Geometry question records:
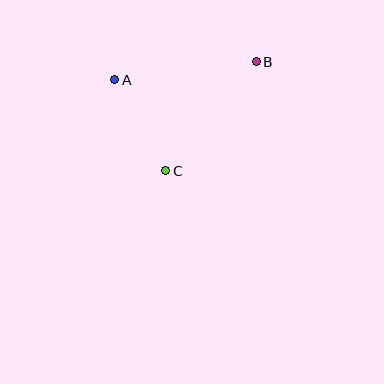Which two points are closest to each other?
Points A and C are closest to each other.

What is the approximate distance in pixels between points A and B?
The distance between A and B is approximately 143 pixels.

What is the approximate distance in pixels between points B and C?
The distance between B and C is approximately 142 pixels.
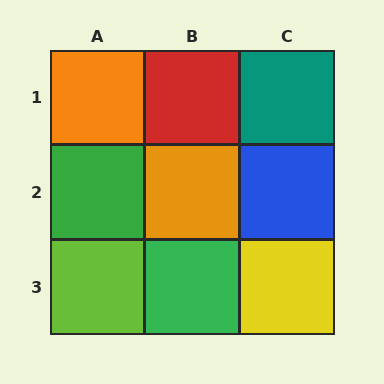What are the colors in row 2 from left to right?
Green, orange, blue.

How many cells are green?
2 cells are green.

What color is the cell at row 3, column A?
Lime.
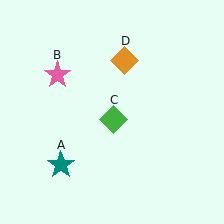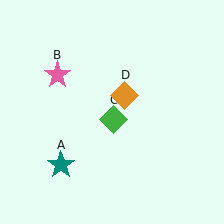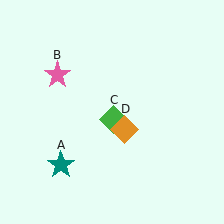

What the task requires ▸
Repeat the entries exactly and keep the pictures out of the copy.

Task output ▸
Which two points are closest to each other?
Points A and C are closest to each other.

What is the approximate distance in pixels between points A and B?
The distance between A and B is approximately 143 pixels.

What is the approximate distance in pixels between points B and C?
The distance between B and C is approximately 142 pixels.
What are the colors in row 2 from left to right?
Green, orange, blue.

How many cells are green?
2 cells are green.

What color is the cell at row 3, column A?
Lime.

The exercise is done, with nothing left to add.